Write out exactly the lines between the line containing "How is the boundary" and the end of the records, counting both ends, and leave out all pictures.

*** Material provided ***

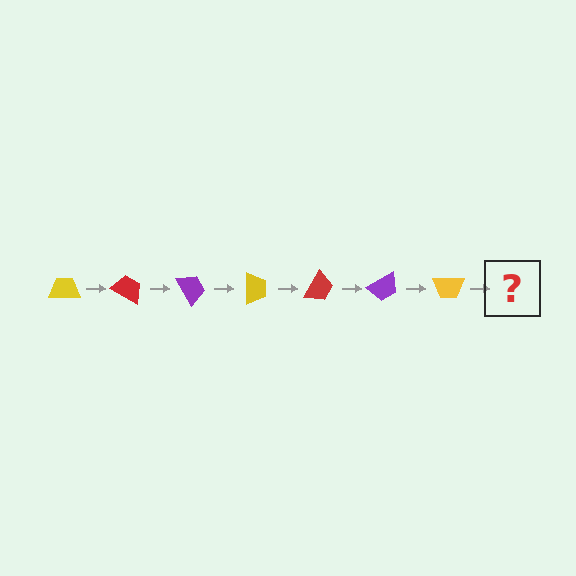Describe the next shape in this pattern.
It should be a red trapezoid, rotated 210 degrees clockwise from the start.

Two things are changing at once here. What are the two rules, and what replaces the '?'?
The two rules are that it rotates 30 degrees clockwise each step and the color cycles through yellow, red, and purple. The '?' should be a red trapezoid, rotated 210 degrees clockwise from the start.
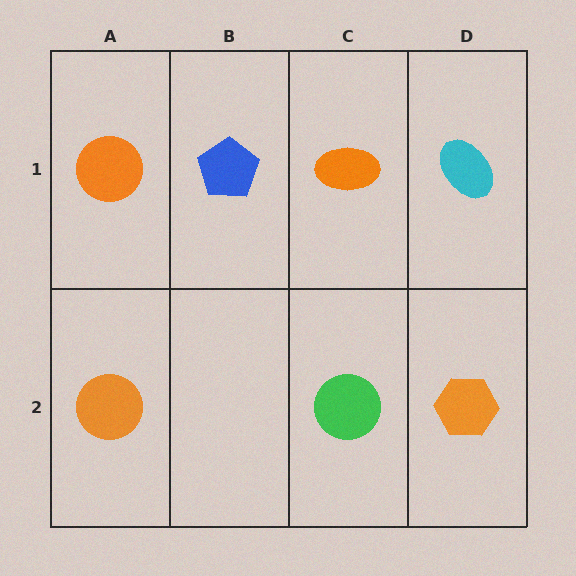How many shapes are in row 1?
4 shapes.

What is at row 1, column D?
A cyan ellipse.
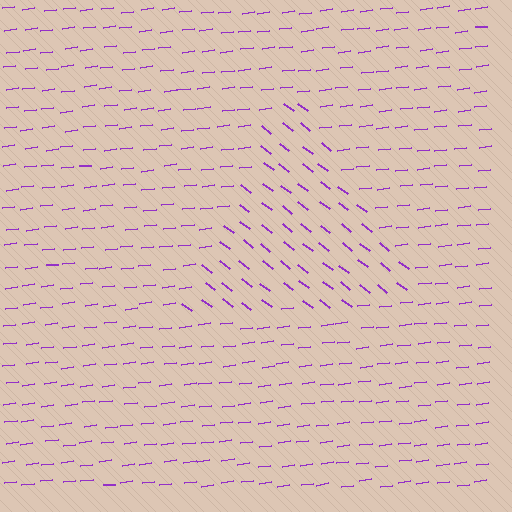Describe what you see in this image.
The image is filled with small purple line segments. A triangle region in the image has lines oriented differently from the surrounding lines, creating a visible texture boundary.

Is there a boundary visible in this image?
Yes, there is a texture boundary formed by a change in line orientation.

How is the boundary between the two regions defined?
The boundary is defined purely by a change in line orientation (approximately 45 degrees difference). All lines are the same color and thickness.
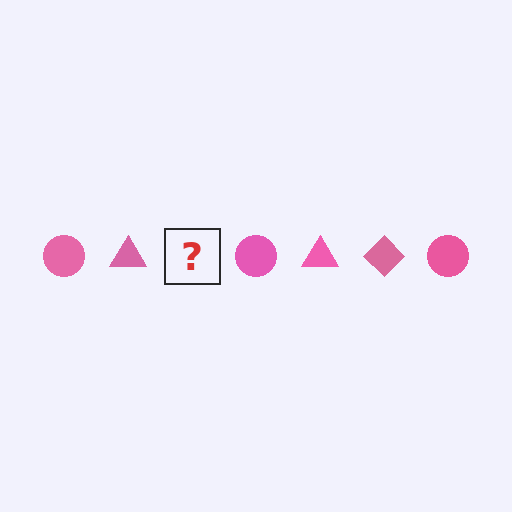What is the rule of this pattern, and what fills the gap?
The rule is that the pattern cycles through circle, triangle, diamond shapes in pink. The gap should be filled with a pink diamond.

***

## Response
How is the boundary between the two regions defined?
The boundary is defined purely by a change in line orientation (approximately 45 degrees difference). All lines are the same color and thickness.
What is the rule of this pattern, and what fills the gap?
The rule is that the pattern cycles through circle, triangle, diamond shapes in pink. The gap should be filled with a pink diamond.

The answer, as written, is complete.